#### [Records supplied]

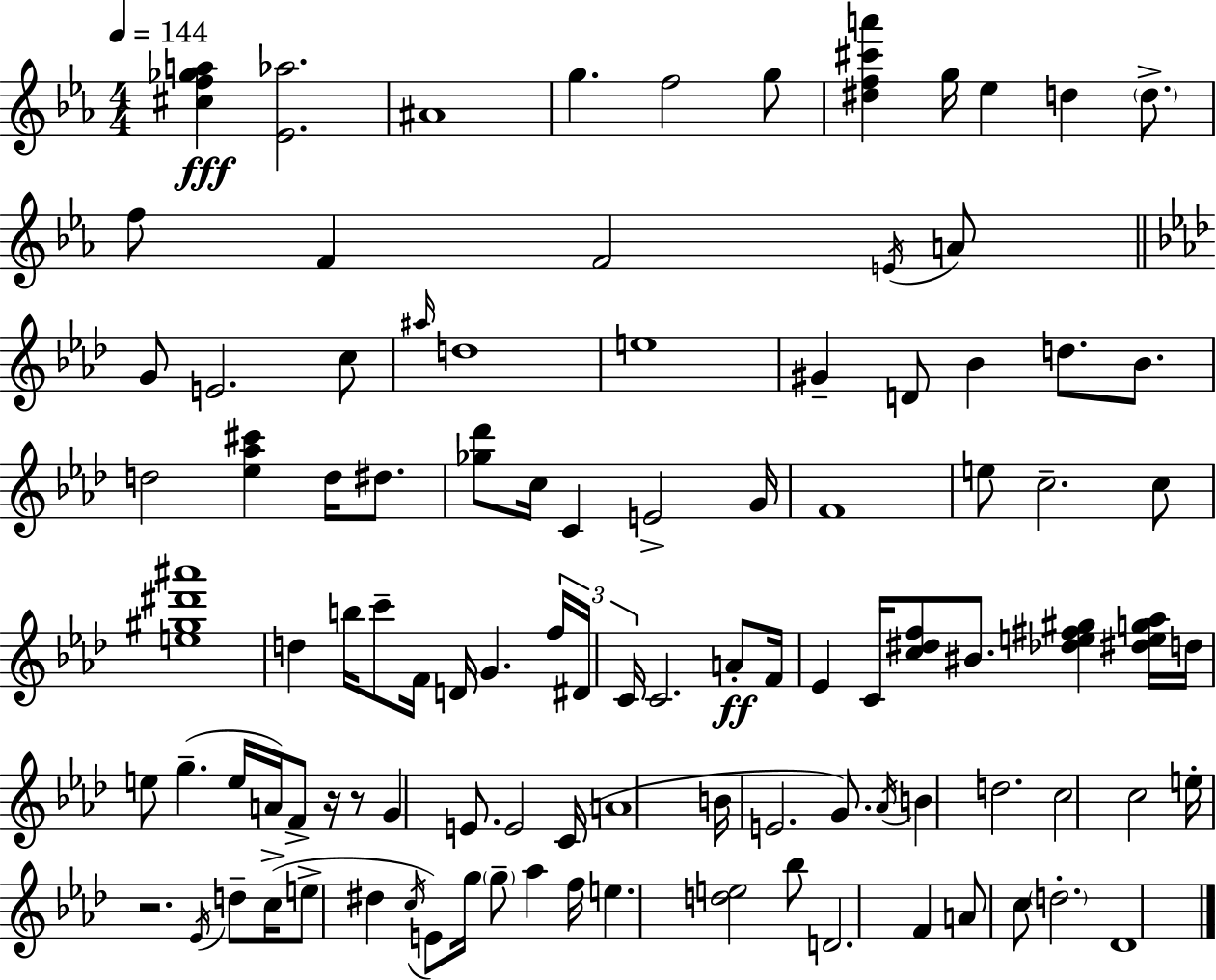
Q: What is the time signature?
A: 4/4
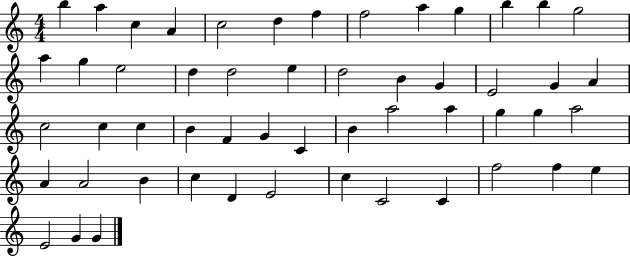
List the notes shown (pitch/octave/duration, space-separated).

B5/q A5/q C5/q A4/q C5/h D5/q F5/q F5/h A5/q G5/q B5/q B5/q G5/h A5/q G5/q E5/h D5/q D5/h E5/q D5/h B4/q G4/q E4/h G4/q A4/q C5/h C5/q C5/q B4/q F4/q G4/q C4/q B4/q A5/h A5/q G5/q G5/q A5/h A4/q A4/h B4/q C5/q D4/q E4/h C5/q C4/h C4/q F5/h F5/q E5/q E4/h G4/q G4/q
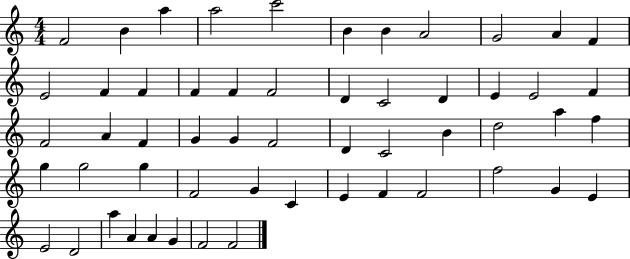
{
  \clef treble
  \numericTimeSignature
  \time 4/4
  \key c \major
  f'2 b'4 a''4 | a''2 c'''2 | b'4 b'4 a'2 | g'2 a'4 f'4 | \break e'2 f'4 f'4 | f'4 f'4 f'2 | d'4 c'2 d'4 | e'4 e'2 f'4 | \break f'2 a'4 f'4 | g'4 g'4 f'2 | d'4 c'2 b'4 | d''2 a''4 f''4 | \break g''4 g''2 g''4 | f'2 g'4 c'4 | e'4 f'4 f'2 | f''2 g'4 e'4 | \break e'2 d'2 | a''4 a'4 a'4 g'4 | f'2 f'2 | \bar "|."
}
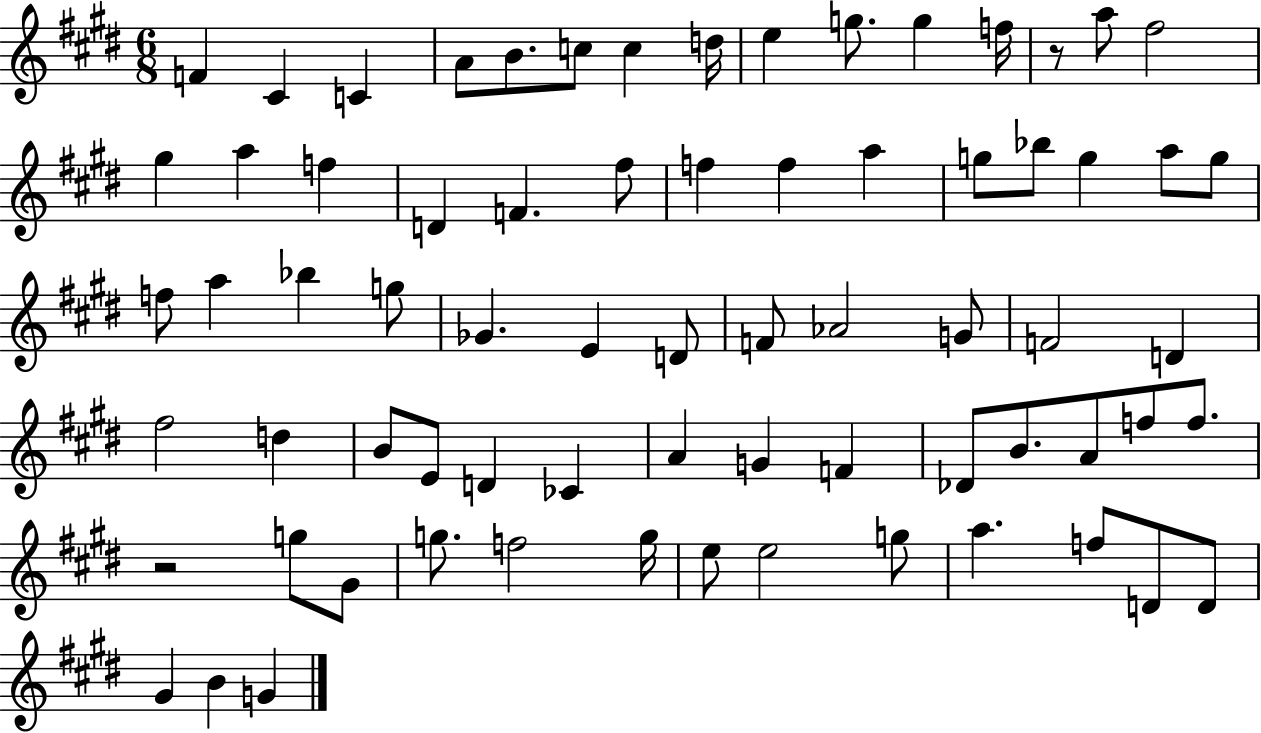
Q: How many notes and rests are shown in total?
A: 71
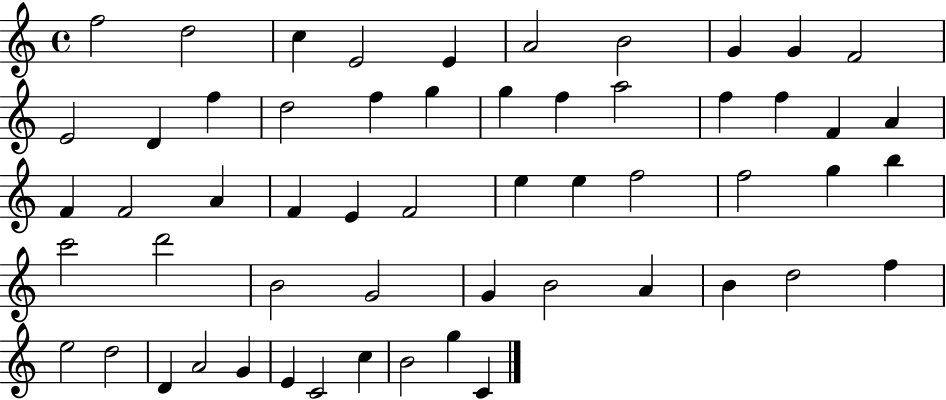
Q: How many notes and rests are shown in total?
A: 56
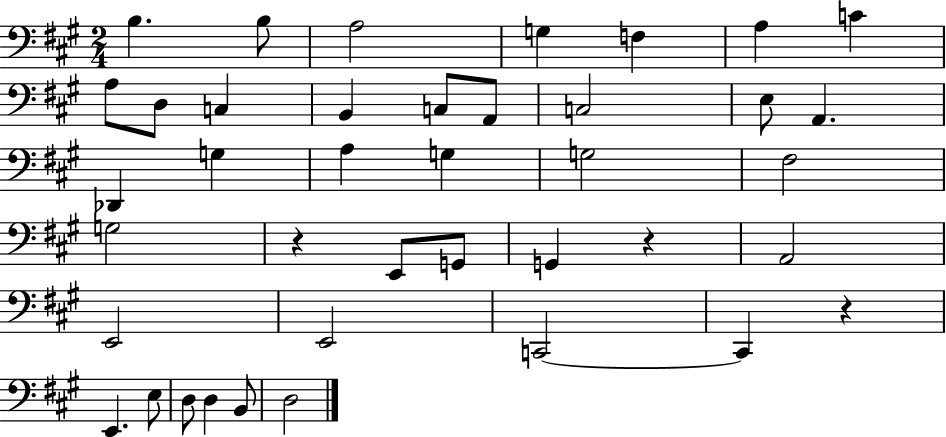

#### [Work required]
Reproduce all of the lines above verbatim, omitting the pictures from your answer.

#### [Response below]
Q: What is the time signature?
A: 4/4
List the notes shown (pitch/octave/duration, space-separated).

B5/q A5/q C5/q A4/q C5/h D5/q F5/q F5/h A5/q G5/q B5/q B5/q G5/h A5/q G5/q E5/h D5/q D5/h E5/q D5/h B4/q G4/q E4/h G4/q A4/q C5/h C5/q C5/q B4/q F4/q G4/q C4/q B4/q A5/h A5/q G5/q G5/q A5/h A4/q A4/h B4/q C5/q D4/q E4/h C5/q C4/h C4/q F5/h F5/q E5/q E4/h G4/q G4/q
{
  \clef treble
  \numericTimeSignature
  \time 4/4
  \key c \major
  f'2 b'4 a''4 | a''2 c'''2 | b'4 b'4 a'2 | g'2 a'4 f'4 | \break e'2 f'4 f'4 | f'4 f'4 f'2 | d'4 c'2 d'4 | e'4 e'2 f'4 | \break f'2 a'4 f'4 | g'4 g'4 f'2 | d'4 c'2 b'4 | d''2 a''4 f''4 | \break g''4 g''2 g''4 | f'2 g'4 c'4 | e'4 f'4 f'2 | f''2 g'4 e'4 | \break e'2 d'2 | a''4 a'4 a'4 g'4 | f'2 f'2 | \bar "|."
}
Q: How many notes and rests are shown in total?
A: 71
Q: How many notes and rests are shown in total?
A: 56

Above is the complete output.